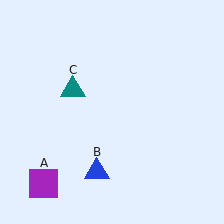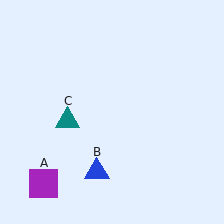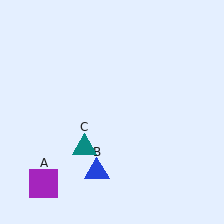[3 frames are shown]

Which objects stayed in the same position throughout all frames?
Purple square (object A) and blue triangle (object B) remained stationary.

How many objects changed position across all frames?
1 object changed position: teal triangle (object C).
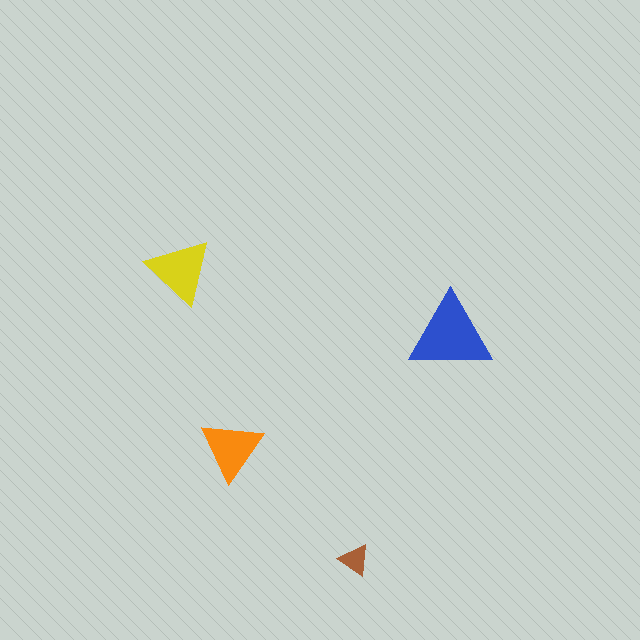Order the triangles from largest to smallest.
the blue one, the yellow one, the orange one, the brown one.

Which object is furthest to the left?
The yellow triangle is leftmost.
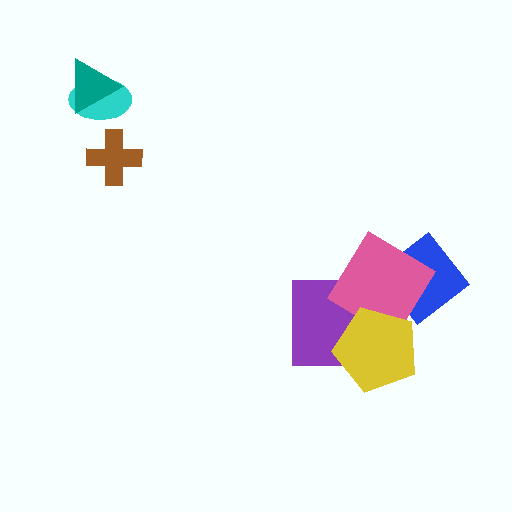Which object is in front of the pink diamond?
The yellow pentagon is in front of the pink diamond.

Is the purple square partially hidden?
Yes, it is partially covered by another shape.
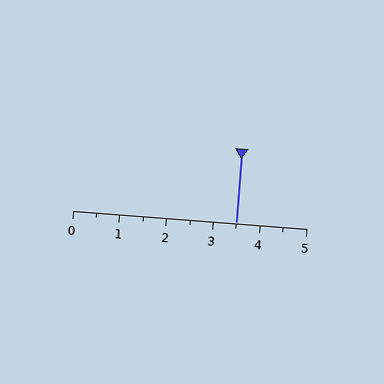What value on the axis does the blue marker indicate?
The marker indicates approximately 3.5.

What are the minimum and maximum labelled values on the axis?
The axis runs from 0 to 5.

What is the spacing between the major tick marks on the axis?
The major ticks are spaced 1 apart.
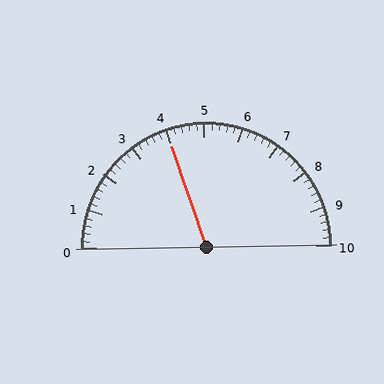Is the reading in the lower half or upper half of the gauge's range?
The reading is in the lower half of the range (0 to 10).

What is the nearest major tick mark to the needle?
The nearest major tick mark is 4.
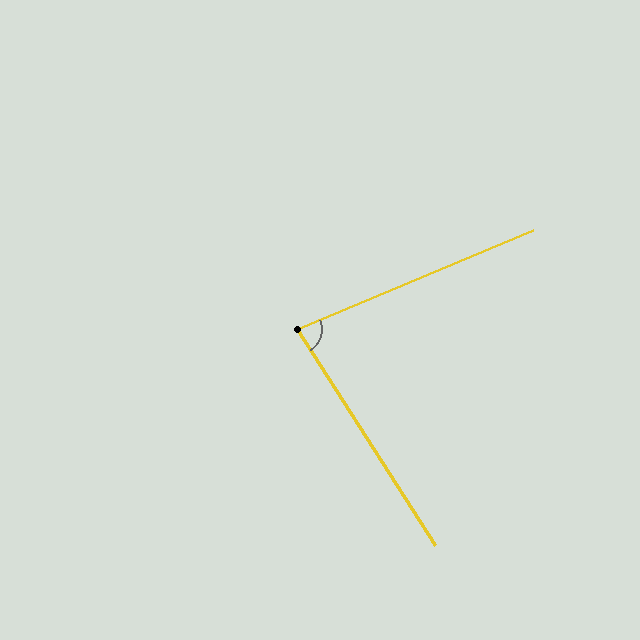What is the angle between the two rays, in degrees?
Approximately 80 degrees.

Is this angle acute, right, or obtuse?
It is acute.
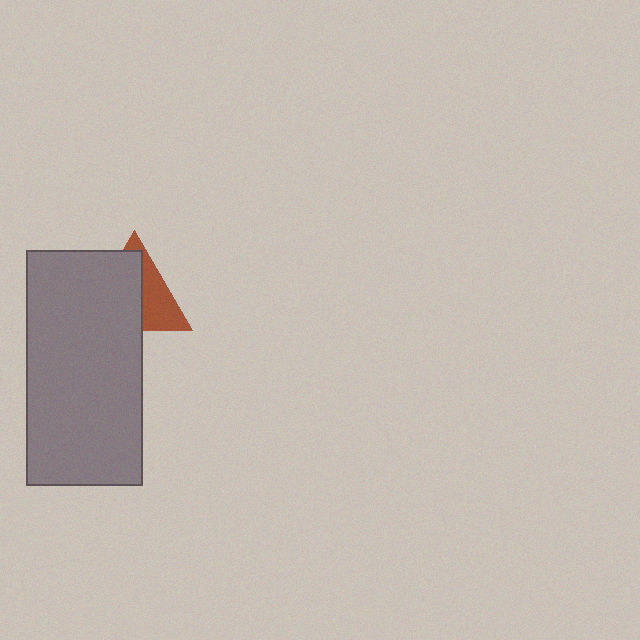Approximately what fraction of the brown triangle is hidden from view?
Roughly 60% of the brown triangle is hidden behind the gray rectangle.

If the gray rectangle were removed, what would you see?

=====

The pictures should not be reproduced; quote all of the other material exactly.

_Output for this task_:
[3 frames are shown]

Which objects stayed in the same position throughout all frames?
Purple square (object A) and blue triangle (object B) remained stationary.

How many objects changed position across all frames?
1 object changed position: teal triangle (object C).
Order the triangles from largest to smallest.
the blue one, the yellow one, the orange one, the brown one.

Which object is furthest to the left?
The yellow triangle is leftmost.
Which object is in front of the pink diamond?
The yellow pentagon is in front of the pink diamond.

Is the purple square partially hidden?
Yes, it is partially covered by another shape.
What value on the axis does the blue marker indicate?
The marker indicates approximately 3.5.

What are the minimum and maximum labelled values on the axis?
The axis runs from 0 to 5.

What is the spacing between the major tick marks on the axis?
The major ticks are spaced 1 apart.
Is the reading in the lower half or upper half of the gauge's range?
The reading is in the lower half of the range (0 to 10).

What is the nearest major tick mark to the needle?
The nearest major tick mark is 4.
What is the angle between the two rays, in degrees?
Approximately 80 degrees.

Is this angle acute, right, or obtuse?
It is acute.
Approximately what fraction of the brown triangle is hidden from view?
Roughly 60% of the brown triangle is hidden behind the gray rectangle.

If the gray rectangle were removed, what would you see?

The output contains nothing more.